_WHAT TO PRODUCE_.
Output every line of the entries from the line containing "What pixel coordinates" through the last, exactly, with no other content.

_RECORD EXTRACTS_.
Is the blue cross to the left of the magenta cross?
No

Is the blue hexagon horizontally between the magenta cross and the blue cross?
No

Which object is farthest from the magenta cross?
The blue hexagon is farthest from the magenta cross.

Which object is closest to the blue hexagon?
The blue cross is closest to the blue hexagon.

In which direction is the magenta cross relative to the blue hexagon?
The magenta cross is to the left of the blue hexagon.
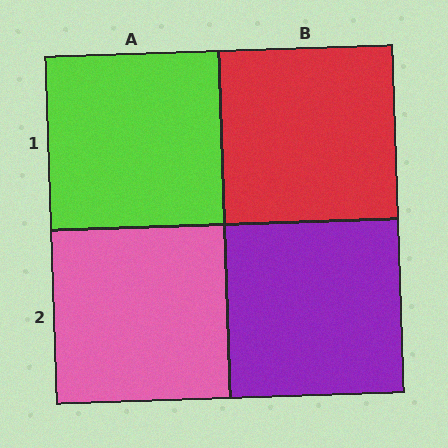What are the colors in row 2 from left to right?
Pink, purple.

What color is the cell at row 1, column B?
Red.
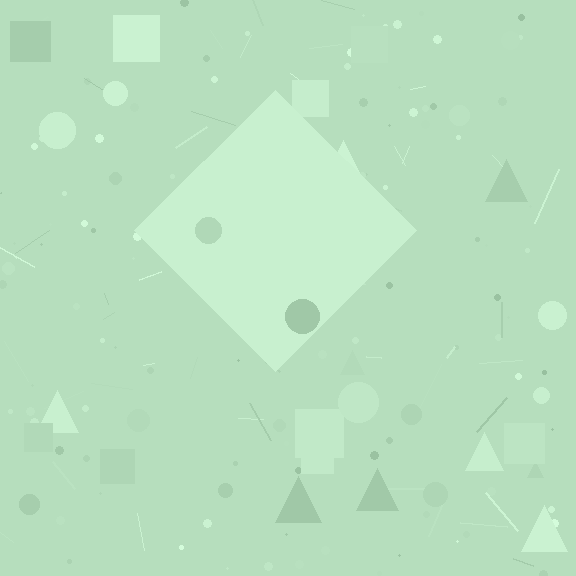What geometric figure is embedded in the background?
A diamond is embedded in the background.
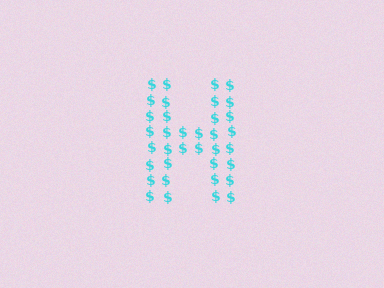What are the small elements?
The small elements are dollar signs.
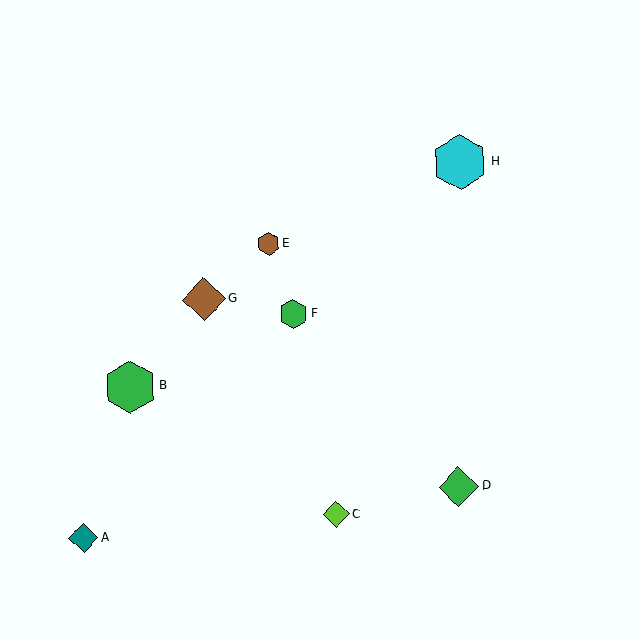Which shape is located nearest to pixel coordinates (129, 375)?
The green hexagon (labeled B) at (130, 387) is nearest to that location.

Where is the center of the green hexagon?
The center of the green hexagon is at (130, 387).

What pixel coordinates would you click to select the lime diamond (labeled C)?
Click at (336, 514) to select the lime diamond C.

_EXERCISE ANSWER_.
What pixel coordinates would you click to select the lime diamond (labeled C)?
Click at (336, 514) to select the lime diamond C.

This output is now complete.